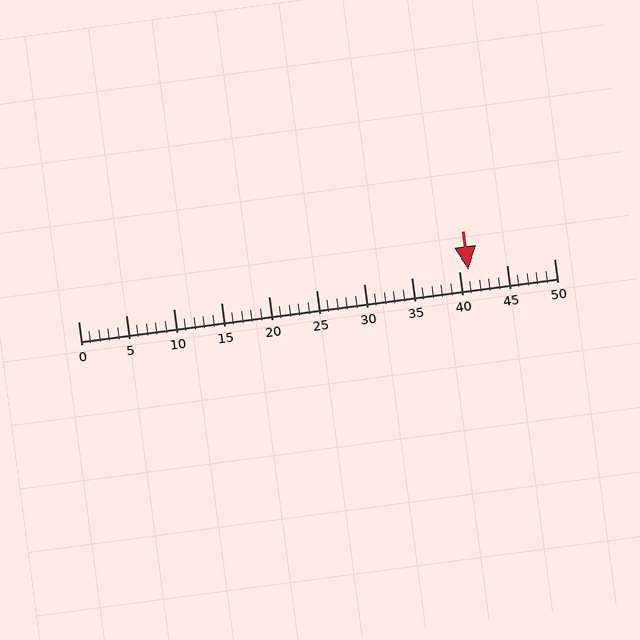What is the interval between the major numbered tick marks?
The major tick marks are spaced 5 units apart.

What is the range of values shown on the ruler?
The ruler shows values from 0 to 50.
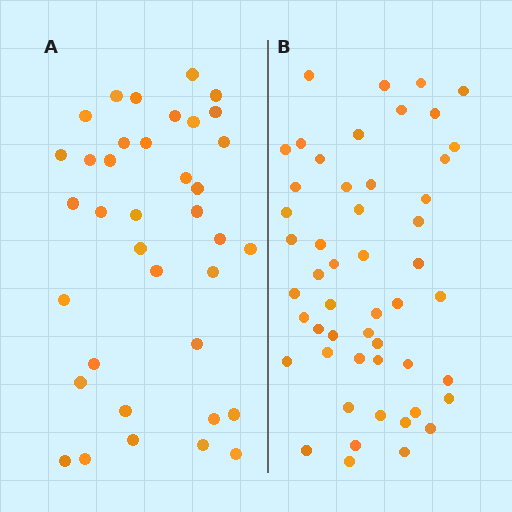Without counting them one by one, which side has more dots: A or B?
Region B (the right region) has more dots.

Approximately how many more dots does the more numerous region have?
Region B has approximately 15 more dots than region A.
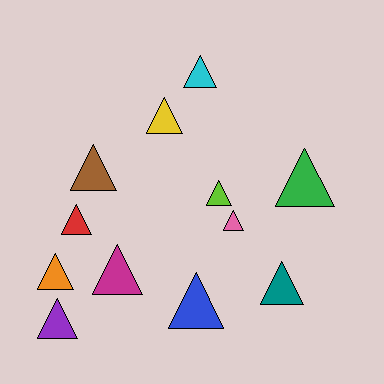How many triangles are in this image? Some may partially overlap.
There are 12 triangles.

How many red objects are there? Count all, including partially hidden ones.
There is 1 red object.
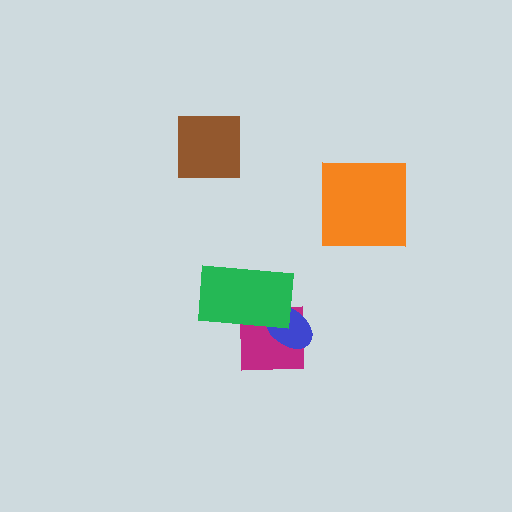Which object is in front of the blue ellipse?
The green rectangle is in front of the blue ellipse.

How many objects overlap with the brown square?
0 objects overlap with the brown square.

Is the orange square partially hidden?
No, no other shape covers it.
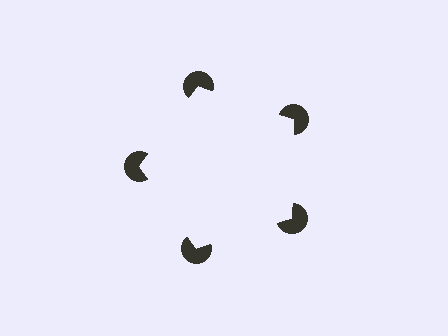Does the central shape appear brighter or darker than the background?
It typically appears slightly brighter than the background, even though no actual brightness change is drawn.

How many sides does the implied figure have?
5 sides.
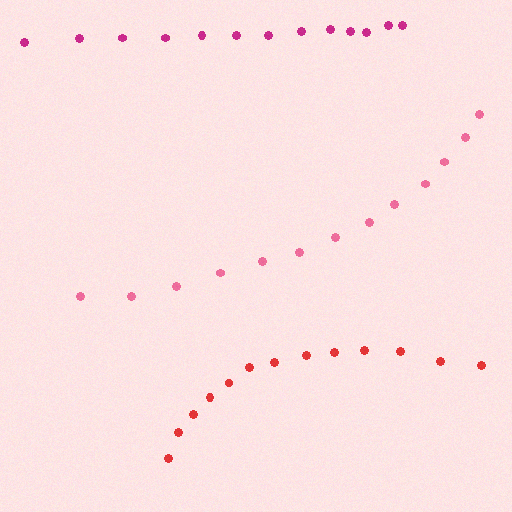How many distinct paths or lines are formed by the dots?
There are 3 distinct paths.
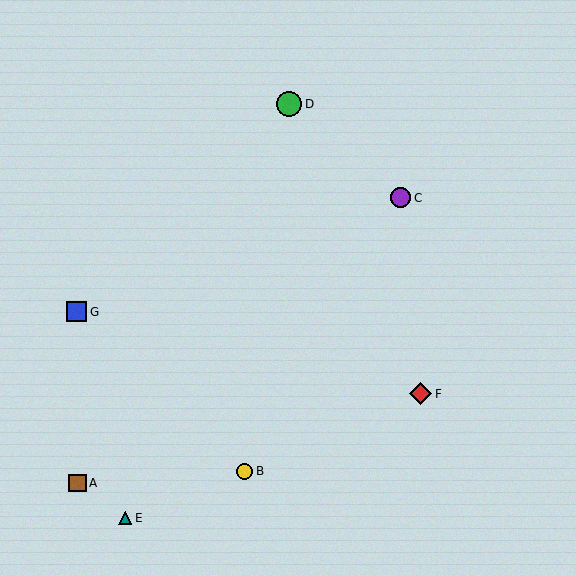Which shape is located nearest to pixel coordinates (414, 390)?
The red diamond (labeled F) at (420, 394) is nearest to that location.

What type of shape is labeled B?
Shape B is a yellow circle.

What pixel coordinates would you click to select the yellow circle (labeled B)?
Click at (245, 471) to select the yellow circle B.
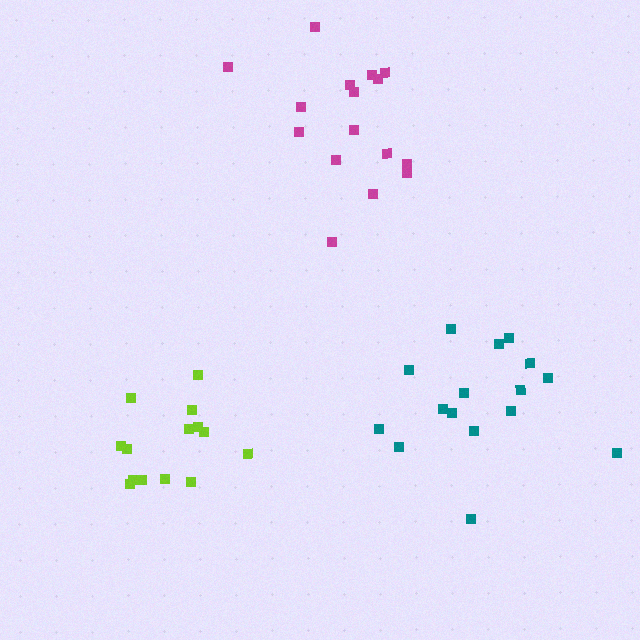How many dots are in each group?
Group 1: 14 dots, Group 2: 16 dots, Group 3: 16 dots (46 total).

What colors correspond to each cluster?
The clusters are colored: lime, teal, magenta.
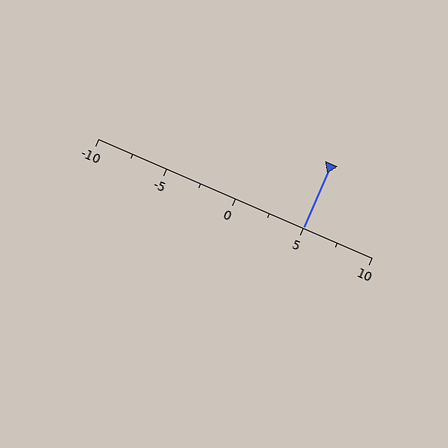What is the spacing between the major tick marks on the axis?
The major ticks are spaced 5 apart.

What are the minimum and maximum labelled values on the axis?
The axis runs from -10 to 10.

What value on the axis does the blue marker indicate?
The marker indicates approximately 5.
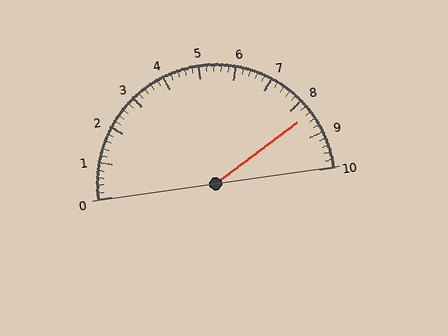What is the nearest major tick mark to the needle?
The nearest major tick mark is 8.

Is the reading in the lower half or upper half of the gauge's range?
The reading is in the upper half of the range (0 to 10).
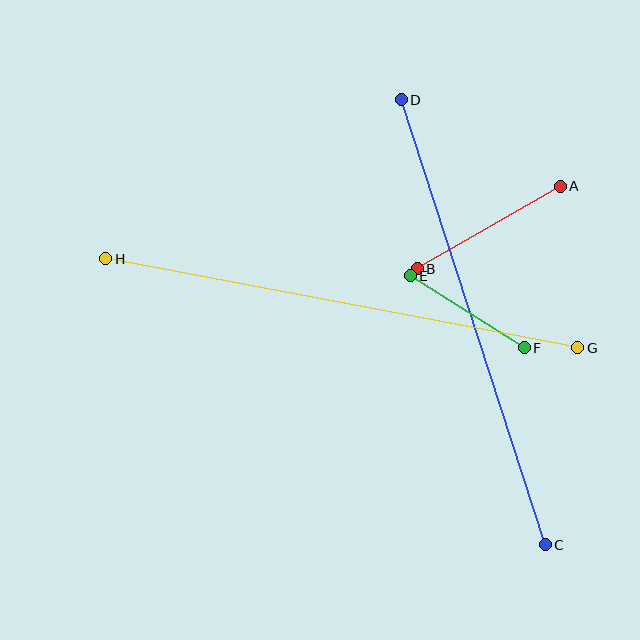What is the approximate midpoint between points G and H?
The midpoint is at approximately (342, 303) pixels.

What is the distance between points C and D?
The distance is approximately 467 pixels.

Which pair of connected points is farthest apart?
Points G and H are farthest apart.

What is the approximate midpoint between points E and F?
The midpoint is at approximately (467, 312) pixels.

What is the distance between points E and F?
The distance is approximately 135 pixels.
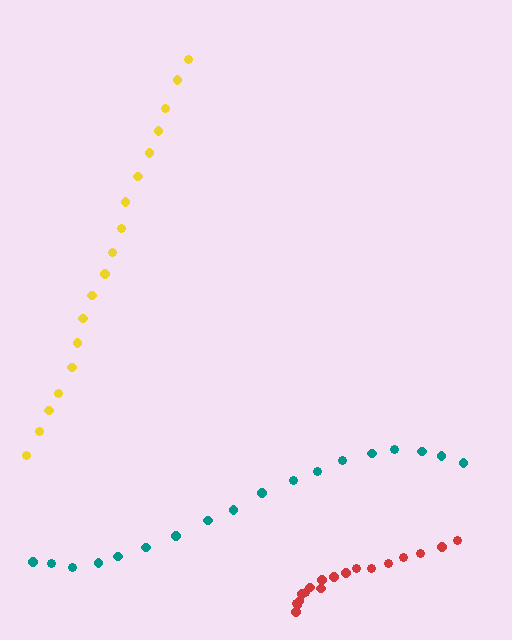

====

**Instructions to follow**
Above are records with pictures; repeat the records exactly and leave the pictures out.

**Problem solution**
What is the interval between the major numbered tick marks?
The major tick marks are spaced 5 units apart.

What is the range of values shown on the ruler?
The ruler shows values from 0 to 50.
Without counting them one by one, which side has more dots: A or B?
Region B (the right region) has more dots.

Approximately how many more dots does the more numerous region have?
Region B has approximately 15 more dots than region A.
How many triangles are in this image? Some may partially overlap.
There are 12 triangles.

How many red objects are there? Count all, including partially hidden ones.
There is 1 red object.
Which object is in front of the blue ellipse?
The green rectangle is in front of the blue ellipse.

How many objects overlap with the brown square?
0 objects overlap with the brown square.

Is the orange square partially hidden?
No, no other shape covers it.
Does the central shape appear brighter or darker than the background?
It typically appears slightly brighter than the background, even though no actual brightness change is drawn.

How many sides does the implied figure have?
5 sides.
How many distinct paths or lines are formed by the dots?
There are 3 distinct paths.
Which shape is located nearest to pixel coordinates (414, 390)?
The red diamond (labeled F) at (420, 394) is nearest to that location.

What type of shape is labeled B?
Shape B is a yellow circle.

What pixel coordinates would you click to select the yellow circle (labeled B)?
Click at (245, 471) to select the yellow circle B.
How many dots are in each group?
Group 1: 14 dots, Group 2: 16 dots, Group 3: 16 dots (46 total).

What colors correspond to each cluster?
The clusters are colored: lime, teal, magenta.
What is the spacing between the major tick marks on the axis?
The major ticks are spaced 5 apart.

What are the minimum and maximum labelled values on the axis?
The axis runs from -10 to 10.

What value on the axis does the blue marker indicate?
The marker indicates approximately 5.
What is the nearest major tick mark to the needle?
The nearest major tick mark is 8.

Is the reading in the lower half or upper half of the gauge's range?
The reading is in the upper half of the range (0 to 10).
What is the approximate midpoint between points G and H?
The midpoint is at approximately (342, 303) pixels.

What is the distance between points C and D?
The distance is approximately 467 pixels.

Which pair of connected points is farthest apart?
Points G and H are farthest apart.

What is the approximate midpoint between points E and F?
The midpoint is at approximately (467, 312) pixels.

What is the distance between points E and F?
The distance is approximately 135 pixels.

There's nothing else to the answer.